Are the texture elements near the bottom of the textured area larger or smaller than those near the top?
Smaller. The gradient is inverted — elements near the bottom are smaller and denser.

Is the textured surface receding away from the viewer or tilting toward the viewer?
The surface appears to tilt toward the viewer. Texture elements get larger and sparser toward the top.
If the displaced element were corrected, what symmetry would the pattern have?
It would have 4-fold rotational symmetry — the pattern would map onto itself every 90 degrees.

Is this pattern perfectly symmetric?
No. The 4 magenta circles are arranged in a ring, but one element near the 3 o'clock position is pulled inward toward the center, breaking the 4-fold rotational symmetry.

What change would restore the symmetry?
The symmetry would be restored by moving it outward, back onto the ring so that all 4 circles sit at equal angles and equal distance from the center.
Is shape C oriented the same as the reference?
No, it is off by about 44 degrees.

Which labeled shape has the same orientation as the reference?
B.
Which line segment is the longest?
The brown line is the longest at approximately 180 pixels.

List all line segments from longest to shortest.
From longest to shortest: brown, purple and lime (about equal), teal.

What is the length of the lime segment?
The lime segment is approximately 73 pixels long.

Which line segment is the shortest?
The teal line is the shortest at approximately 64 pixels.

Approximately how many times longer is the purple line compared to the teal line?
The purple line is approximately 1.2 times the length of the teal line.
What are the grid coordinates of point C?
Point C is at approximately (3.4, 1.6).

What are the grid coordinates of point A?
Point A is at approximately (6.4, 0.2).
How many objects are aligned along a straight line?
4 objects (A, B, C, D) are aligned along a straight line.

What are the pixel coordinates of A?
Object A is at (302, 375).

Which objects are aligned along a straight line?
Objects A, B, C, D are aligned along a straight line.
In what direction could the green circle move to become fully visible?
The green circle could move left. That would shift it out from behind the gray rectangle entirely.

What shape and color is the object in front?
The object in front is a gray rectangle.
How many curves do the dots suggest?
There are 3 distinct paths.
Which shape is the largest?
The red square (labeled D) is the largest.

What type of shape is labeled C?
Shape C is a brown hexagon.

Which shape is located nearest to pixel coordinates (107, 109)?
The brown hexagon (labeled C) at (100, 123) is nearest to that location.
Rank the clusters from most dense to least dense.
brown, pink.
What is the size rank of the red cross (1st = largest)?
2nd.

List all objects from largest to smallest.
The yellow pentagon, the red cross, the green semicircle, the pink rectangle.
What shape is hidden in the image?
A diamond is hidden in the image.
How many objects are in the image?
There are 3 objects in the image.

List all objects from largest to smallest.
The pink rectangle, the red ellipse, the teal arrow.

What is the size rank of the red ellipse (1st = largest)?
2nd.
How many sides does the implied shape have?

Written problem =
Each record above should be restated word for word.

Full response =
Are the texture elements near the bottom of the textured area larger or smaller than those near the top?
Smaller. The gradient is inverted — elements near the bottom are smaller and denser.

Is the textured surface receding away from the viewer or tilting toward the viewer?
The surface appears to tilt toward the viewer. Texture elements get larger and sparser toward the top.
If the displaced element were corrected, what symmetry would the pattern have?
It would have 4-fold rotational symmetry — the pattern would map onto itself every 90 degrees.

Is this pattern perfectly symmetric?
No. The 4 magenta circles are arranged in a ring, but one element near the 3 o'clock position is pulled inward toward the center, breaking the 4-fold rotational symmetry.

What change would restore the symmetry?
The symmetry would be restored by moving it outward, back onto the ring so that all 4 circles sit at equal angles and equal distance from the center.
Is shape C oriented the same as the reference?
No, it is off by about 44 degrees.

Which labeled shape has the same orientation as the reference?
B.
Which line segment is the longest?
The brown line is the longest at approximately 180 pixels.

List all line segments from longest to shortest.
From longest to shortest: brown, purple and lime (about equal), teal.

What is the length of the lime segment?
The lime segment is approximately 73 pixels long.

Which line segment is the shortest?
The teal line is the shortest at approximately 64 pixels.

Approximately how many times longer is the purple line compared to the teal line?
The purple line is approximately 1.2 times the length of the teal line.
What are the grid coordinates of point C?
Point C is at approximately (3.4, 1.6).

What are the grid coordinates of point A?
Point A is at approximately (6.4, 0.2).
How many objects are aligned along a straight line?
4 objects (A, B, C, D) are aligned along a straight line.

What are the pixel coordinates of A?
Object A is at (302, 375).

Which objects are aligned along a straight line?
Objects A, B, C, D are aligned along a straight line.
In what direction could the green circle move to become fully visible?
The green circle could move left. That would shift it out from behind the gray rectangle entirely.

What shape and color is the object in front?
The object in front is a gray rectangle.
How many curves do the dots suggest?
There are 3 distinct paths.
Which shape is the largest?
The red square (labeled D) is the largest.

What type of shape is labeled C?
Shape C is a brown hexagon.

Which shape is located nearest to pixel coordinates (107, 109)?
The brown hexagon (labeled C) at (100, 123) is nearest to that location.
Rank the clusters from most dense to least dense.
brown, pink.
What is the size rank of the red cross (1st = largest)?
2nd.

List all objects from largest to smallest.
The yellow pentagon, the red cross, the green semicircle, the pink rectangle.
What shape is hidden in the image?
A diamond is hidden in the image.
How many objects are in the image?
There are 3 objects in the image.

List all objects from largest to smallest.
The pink rectangle, the red ellipse, the teal arrow.

What is the size rank of the red ellipse (1st = largest)?
2nd.
How many sides does the implied shape have?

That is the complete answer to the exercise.